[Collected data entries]
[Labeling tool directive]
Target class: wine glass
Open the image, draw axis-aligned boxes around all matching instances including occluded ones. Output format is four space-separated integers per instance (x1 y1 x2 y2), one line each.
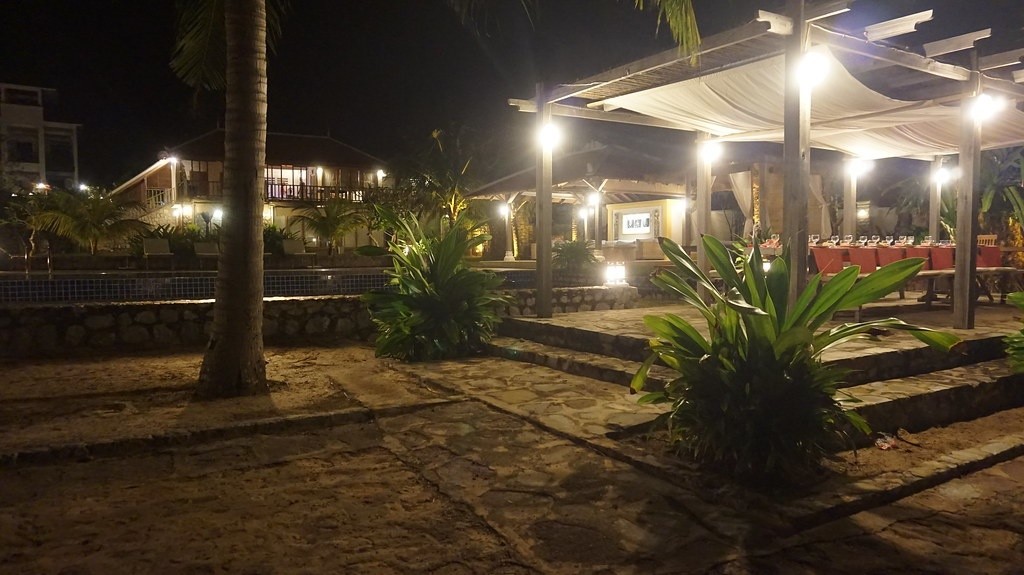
886 236 893 245
771 233 779 247
831 236 839 247
872 236 880 245
860 236 867 246
845 234 853 245
811 235 819 244
899 236 932 247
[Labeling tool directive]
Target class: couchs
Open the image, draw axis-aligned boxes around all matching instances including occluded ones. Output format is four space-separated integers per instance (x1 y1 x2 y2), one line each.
603 238 665 260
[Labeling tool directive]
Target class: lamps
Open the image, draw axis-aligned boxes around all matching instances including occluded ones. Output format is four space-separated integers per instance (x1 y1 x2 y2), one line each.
603 261 629 287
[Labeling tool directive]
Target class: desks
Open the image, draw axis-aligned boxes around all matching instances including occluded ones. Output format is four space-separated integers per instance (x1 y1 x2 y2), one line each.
747 247 1024 305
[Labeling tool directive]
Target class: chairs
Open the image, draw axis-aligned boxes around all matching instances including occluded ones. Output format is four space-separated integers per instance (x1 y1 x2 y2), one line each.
941 234 998 303
143 238 175 271
282 240 316 269
194 242 219 269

(What is being asked): Reproduce all of the material above line for line without any changes, but leave out the picture.

(Written answer):
[Labeling tool directive]
Target class: wine glass
Open the image, draw axis-aligned boxes around all matching instances including occluded ones. Output format is four space-separated integers per instance (x1 y1 x2 y2), one line each.
886 236 893 245
771 233 779 247
831 236 839 247
872 236 880 245
860 236 867 246
845 234 853 245
811 235 819 244
899 236 932 247
[Labeling tool directive]
Target class: couchs
Open the image, draw axis-aligned boxes around all matching instances including occluded ones. Output format is four space-separated integers per instance (x1 y1 x2 y2), one line each.
603 238 665 260
[Labeling tool directive]
Target class: lamps
Open the image, draw axis-aligned boxes around all matching instances including occluded ones. Output format is four space-separated integers per instance (x1 y1 x2 y2), one line each.
603 261 629 287
[Labeling tool directive]
Target class: desks
Open the image, draw axis-aligned boxes around all matching instances including occluded ones. Output format is four space-separated integers per instance (x1 y1 x2 y2), one line each.
747 247 1024 305
[Labeling tool directive]
Target class: chairs
Open the image, draw axis-aligned boxes around all matching instances including occluded ones. Output format is four space-separated integers per instance (x1 y1 x2 y2), one line each.
941 234 998 303
143 238 175 271
282 240 316 269
194 242 219 269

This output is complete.